TASK | Skip the images and return the records below exactly.

Records about rendered figures |

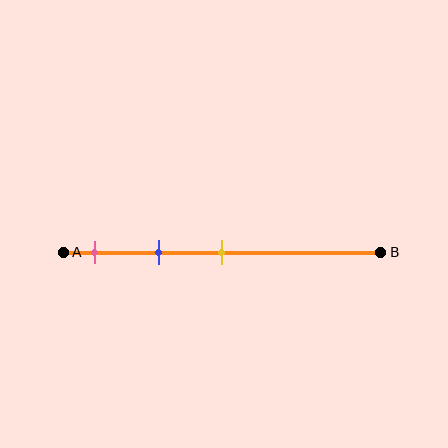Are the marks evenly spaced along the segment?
The marks are evenly spaced relative to one another, but the end sections next to A and B have different lengths, so they do not divide the segment into equal parts.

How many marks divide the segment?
There are 3 marks dividing the segment.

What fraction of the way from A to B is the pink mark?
The pink mark is approximately 10% (0.1) of the way from A to B.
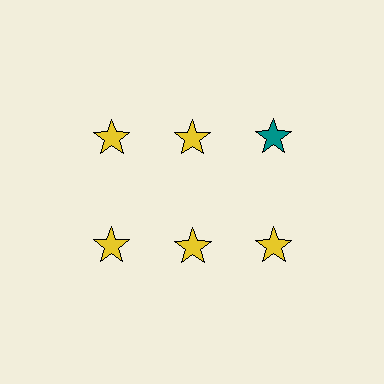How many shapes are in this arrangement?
There are 6 shapes arranged in a grid pattern.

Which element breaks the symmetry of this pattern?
The teal star in the top row, rightmost column breaks the symmetry. All other shapes are yellow stars.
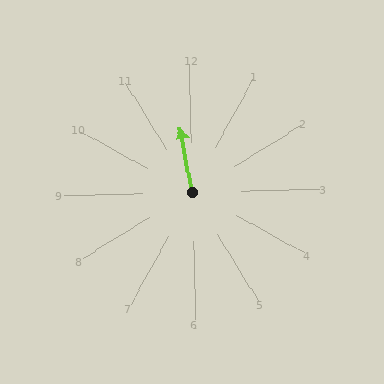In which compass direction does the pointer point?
North.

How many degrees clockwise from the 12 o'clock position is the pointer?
Approximately 351 degrees.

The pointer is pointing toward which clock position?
Roughly 12 o'clock.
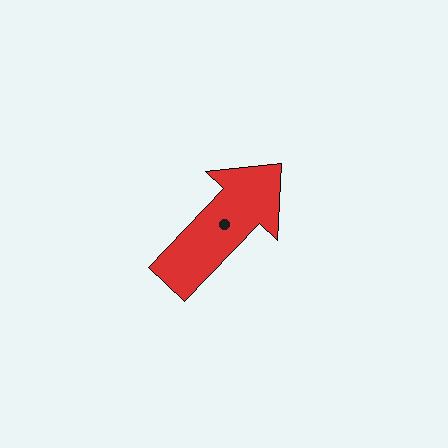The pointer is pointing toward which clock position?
Roughly 1 o'clock.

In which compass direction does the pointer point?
Northeast.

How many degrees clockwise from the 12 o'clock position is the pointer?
Approximately 44 degrees.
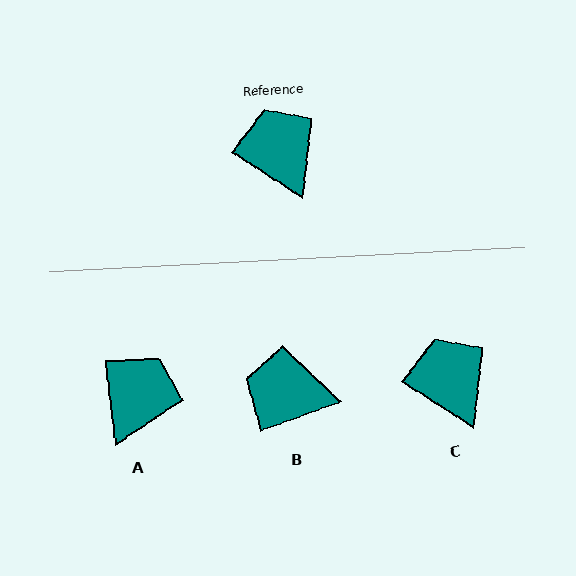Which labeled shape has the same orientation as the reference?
C.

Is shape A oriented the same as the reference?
No, it is off by about 50 degrees.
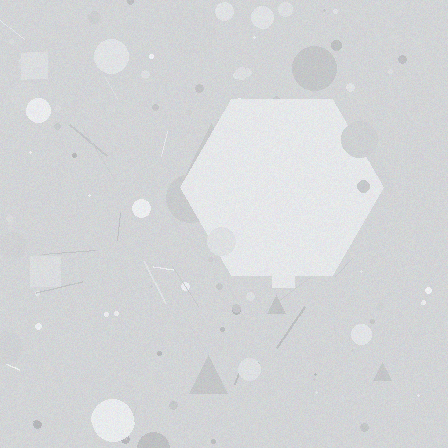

WORKED ANSWER |
Are the marks evenly spaced along the segment?
The marks are evenly spaced relative to one another, but the end sections next to A and B have different lengths, so they do not divide the segment into equal parts.

How many marks divide the segment?
There are 3 marks dividing the segment.

What fraction of the way from A to B is the pink mark?
The pink mark is approximately 10% (0.1) of the way from A to B.
How many shapes are in this arrangement?
There are 6 shapes arranged in a grid pattern.

Which element breaks the symmetry of this pattern?
The teal star in the top row, rightmost column breaks the symmetry. All other shapes are yellow stars.
In which compass direction does the pointer point?
North.

How many degrees clockwise from the 12 o'clock position is the pointer?
Approximately 351 degrees.

The pointer is pointing toward which clock position?
Roughly 12 o'clock.
The pointer is pointing toward which clock position?
Roughly 1 o'clock.

In which compass direction does the pointer point?
Northeast.

How many degrees clockwise from the 12 o'clock position is the pointer?
Approximately 44 degrees.
Which labeled shape has the same orientation as the reference?
C.

Is shape A oriented the same as the reference?
No, it is off by about 50 degrees.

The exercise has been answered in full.